■ Dataset extract
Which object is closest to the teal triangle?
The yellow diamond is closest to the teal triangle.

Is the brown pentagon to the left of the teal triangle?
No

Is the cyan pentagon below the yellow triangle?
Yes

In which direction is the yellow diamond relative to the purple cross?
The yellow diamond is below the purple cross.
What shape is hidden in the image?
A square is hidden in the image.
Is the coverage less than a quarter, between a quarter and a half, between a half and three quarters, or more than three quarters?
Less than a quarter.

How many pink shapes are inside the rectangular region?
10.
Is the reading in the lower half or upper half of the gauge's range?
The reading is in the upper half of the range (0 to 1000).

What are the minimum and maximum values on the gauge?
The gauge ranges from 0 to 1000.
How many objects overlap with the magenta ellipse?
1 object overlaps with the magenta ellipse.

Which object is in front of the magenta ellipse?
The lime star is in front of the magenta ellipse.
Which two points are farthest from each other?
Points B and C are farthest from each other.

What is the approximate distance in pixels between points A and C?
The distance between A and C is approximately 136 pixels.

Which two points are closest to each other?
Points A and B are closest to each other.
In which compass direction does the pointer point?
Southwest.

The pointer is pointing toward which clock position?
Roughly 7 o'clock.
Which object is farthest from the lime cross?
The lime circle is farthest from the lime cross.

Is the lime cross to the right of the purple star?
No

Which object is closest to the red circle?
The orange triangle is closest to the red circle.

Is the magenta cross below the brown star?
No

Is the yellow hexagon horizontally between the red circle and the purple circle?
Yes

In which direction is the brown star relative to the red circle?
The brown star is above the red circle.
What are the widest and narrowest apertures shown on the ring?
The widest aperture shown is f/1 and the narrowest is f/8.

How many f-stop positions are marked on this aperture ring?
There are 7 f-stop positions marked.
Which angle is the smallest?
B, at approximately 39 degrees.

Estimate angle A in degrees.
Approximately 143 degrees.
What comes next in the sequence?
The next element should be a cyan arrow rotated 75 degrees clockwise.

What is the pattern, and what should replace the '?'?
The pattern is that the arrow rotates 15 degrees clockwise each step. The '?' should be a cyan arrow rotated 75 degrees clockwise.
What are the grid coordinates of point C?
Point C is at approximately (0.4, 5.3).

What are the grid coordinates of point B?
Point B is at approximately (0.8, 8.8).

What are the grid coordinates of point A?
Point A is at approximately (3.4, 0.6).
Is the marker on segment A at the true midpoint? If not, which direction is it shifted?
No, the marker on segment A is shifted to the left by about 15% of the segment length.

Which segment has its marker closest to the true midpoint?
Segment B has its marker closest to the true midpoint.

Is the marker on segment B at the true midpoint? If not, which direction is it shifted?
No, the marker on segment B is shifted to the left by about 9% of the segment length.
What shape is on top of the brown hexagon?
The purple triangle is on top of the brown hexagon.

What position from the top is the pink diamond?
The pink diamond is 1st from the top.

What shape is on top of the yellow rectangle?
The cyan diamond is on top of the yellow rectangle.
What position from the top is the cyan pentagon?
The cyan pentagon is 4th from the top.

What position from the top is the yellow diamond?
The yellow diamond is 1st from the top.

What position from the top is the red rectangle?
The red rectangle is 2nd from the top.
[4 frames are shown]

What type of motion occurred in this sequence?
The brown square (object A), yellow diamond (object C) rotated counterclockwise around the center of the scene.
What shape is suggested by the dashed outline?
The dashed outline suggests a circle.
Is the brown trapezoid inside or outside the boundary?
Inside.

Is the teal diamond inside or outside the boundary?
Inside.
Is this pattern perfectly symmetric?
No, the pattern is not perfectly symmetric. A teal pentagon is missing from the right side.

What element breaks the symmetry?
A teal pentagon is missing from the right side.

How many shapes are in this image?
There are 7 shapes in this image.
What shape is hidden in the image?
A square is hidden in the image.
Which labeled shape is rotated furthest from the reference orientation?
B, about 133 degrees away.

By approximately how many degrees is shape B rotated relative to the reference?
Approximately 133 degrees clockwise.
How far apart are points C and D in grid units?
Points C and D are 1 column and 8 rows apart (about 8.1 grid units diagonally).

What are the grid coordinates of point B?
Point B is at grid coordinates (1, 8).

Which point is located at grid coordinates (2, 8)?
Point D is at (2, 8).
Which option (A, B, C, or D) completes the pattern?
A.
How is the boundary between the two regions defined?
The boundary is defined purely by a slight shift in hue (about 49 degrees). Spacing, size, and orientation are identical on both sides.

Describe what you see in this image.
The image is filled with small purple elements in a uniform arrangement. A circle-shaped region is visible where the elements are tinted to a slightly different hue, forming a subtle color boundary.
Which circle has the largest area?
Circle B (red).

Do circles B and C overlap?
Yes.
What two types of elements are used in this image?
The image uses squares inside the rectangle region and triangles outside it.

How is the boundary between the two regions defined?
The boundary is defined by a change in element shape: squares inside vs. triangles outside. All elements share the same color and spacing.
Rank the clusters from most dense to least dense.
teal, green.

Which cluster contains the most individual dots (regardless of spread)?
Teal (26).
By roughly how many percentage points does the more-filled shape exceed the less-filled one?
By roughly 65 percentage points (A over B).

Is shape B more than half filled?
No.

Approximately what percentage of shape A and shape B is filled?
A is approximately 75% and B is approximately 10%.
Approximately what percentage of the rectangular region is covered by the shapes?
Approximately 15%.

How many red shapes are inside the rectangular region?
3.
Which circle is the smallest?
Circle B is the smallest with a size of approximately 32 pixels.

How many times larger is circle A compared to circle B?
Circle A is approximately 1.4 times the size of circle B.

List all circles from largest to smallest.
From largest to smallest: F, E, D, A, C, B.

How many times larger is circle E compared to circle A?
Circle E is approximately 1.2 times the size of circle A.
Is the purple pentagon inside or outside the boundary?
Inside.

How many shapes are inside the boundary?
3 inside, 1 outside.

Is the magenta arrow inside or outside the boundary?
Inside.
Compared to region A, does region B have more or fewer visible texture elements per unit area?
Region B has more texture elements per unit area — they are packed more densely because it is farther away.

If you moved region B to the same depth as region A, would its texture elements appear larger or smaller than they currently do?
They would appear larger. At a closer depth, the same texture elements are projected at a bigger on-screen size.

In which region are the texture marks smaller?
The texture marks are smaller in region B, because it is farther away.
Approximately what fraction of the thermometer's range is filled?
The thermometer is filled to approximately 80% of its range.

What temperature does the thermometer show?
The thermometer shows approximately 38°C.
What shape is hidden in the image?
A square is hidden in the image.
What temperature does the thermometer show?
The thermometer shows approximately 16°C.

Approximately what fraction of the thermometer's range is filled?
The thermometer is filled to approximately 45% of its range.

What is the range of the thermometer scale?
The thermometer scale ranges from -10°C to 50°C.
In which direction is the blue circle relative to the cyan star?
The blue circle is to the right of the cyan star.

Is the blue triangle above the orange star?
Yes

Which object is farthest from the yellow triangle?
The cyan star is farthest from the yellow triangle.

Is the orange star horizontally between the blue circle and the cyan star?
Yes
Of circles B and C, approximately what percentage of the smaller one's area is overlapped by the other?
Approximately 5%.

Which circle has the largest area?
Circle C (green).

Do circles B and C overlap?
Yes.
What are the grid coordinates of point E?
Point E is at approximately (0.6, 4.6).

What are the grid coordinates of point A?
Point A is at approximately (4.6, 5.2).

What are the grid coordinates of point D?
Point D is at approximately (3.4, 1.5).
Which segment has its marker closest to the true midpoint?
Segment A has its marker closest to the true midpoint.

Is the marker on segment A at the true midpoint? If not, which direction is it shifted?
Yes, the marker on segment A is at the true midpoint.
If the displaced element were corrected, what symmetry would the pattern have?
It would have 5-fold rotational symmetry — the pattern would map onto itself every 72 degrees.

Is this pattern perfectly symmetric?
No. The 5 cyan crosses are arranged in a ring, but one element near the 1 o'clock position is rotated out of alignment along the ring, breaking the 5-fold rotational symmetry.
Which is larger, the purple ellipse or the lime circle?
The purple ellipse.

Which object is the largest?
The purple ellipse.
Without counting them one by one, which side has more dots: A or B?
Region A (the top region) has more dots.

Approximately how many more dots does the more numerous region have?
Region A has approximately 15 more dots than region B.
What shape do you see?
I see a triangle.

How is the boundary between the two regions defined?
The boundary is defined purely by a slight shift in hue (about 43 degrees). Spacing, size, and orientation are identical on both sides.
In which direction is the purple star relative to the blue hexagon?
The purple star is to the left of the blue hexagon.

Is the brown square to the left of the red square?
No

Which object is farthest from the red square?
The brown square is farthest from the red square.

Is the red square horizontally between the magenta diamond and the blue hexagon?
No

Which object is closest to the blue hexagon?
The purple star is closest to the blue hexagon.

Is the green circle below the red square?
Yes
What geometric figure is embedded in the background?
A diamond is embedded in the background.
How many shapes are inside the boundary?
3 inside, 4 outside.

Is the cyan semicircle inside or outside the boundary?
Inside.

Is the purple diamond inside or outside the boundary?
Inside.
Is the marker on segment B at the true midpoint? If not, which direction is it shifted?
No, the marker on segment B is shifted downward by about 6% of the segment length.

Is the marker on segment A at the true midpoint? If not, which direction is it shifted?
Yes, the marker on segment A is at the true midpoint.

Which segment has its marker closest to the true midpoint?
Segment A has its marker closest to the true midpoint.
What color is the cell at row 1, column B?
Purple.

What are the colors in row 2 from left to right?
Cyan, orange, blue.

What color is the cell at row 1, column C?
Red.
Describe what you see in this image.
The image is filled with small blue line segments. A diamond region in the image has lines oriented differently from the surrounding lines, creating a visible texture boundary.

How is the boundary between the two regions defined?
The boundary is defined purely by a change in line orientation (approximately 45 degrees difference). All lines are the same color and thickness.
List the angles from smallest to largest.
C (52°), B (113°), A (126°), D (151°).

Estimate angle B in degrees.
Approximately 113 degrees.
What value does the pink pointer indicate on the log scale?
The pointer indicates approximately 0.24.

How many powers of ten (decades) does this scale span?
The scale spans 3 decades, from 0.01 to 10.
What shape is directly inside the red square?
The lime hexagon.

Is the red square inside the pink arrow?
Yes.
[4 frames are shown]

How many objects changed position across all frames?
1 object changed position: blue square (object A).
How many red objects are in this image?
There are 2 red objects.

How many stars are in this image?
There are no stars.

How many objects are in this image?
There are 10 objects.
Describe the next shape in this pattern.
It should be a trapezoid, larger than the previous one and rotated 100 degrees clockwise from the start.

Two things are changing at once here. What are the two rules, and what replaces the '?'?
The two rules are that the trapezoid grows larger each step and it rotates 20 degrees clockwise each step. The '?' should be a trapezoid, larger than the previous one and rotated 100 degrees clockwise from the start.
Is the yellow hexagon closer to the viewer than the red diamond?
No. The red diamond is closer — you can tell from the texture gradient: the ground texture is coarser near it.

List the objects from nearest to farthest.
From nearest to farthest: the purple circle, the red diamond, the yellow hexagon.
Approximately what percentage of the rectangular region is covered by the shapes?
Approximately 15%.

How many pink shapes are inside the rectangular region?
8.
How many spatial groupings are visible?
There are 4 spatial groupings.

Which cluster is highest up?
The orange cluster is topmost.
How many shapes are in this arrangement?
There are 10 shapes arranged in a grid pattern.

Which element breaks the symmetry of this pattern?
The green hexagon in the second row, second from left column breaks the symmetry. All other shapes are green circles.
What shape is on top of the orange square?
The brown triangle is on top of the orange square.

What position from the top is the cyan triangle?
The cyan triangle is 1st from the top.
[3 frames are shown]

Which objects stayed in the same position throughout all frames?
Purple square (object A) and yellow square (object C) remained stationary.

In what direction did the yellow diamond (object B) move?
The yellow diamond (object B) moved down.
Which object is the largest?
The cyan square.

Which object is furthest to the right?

■ Written exercise
Give back, unchanged, every line from the one with "What shape is on top of the orange square?" to the end of the entries above.

■ Answer
What shape is on top of the orange square?
The brown triangle is on top of the orange square.

What position from the top is the cyan triangle?
The cyan triangle is 1st from the top.
[3 frames are shown]

Which objects stayed in the same position throughout all frames?
Purple square (object A) and yellow square (object C) remained stationary.

In what direction did the yellow diamond (object B) move?
The yellow diamond (object B) moved down.
Which object is the largest?
The cyan square.

Which object is furthest to the right?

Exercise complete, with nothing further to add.